#### THE RECORDS ####
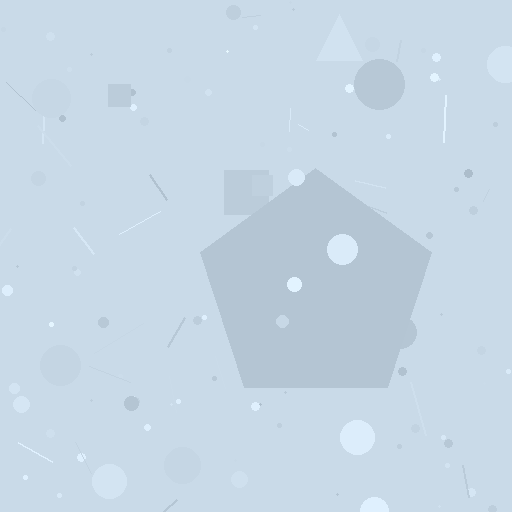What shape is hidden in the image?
A pentagon is hidden in the image.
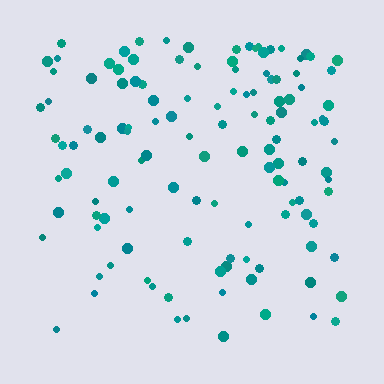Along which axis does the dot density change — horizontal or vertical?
Vertical.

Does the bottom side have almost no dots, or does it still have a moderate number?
Still a moderate number, just noticeably fewer than the top.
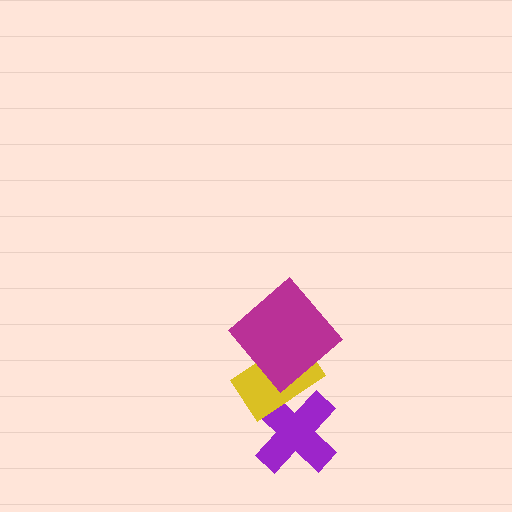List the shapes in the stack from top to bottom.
From top to bottom: the magenta diamond, the yellow rectangle, the purple cross.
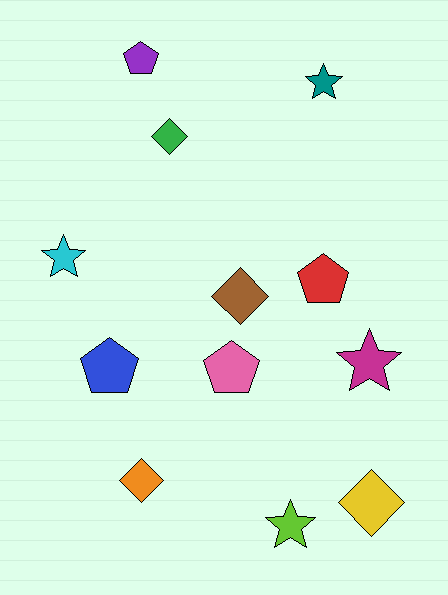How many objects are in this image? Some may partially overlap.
There are 12 objects.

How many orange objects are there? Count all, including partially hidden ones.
There is 1 orange object.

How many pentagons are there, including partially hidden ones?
There are 4 pentagons.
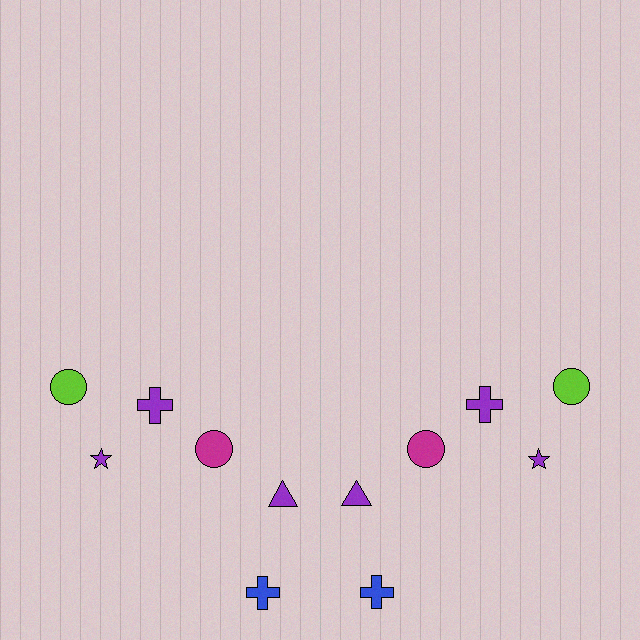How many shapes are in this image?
There are 12 shapes in this image.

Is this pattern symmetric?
####
▶ WRITTEN PROBLEM
Find the line with "How many objects" in the listing and extract it and all lines after it through the end, exactly, without the pictures.

▶ ANSWER IN FULL
How many objects are in this image? Some may partially overlap.
There are 12 objects.

How many orange objects are there? Count all, including partially hidden ones.
There is 1 orange object.

How many pentagons are there, including partially hidden ones?
There are 4 pentagons.
How many shapes are in this image?
There are 12 shapes in this image.

Is this pattern symmetric?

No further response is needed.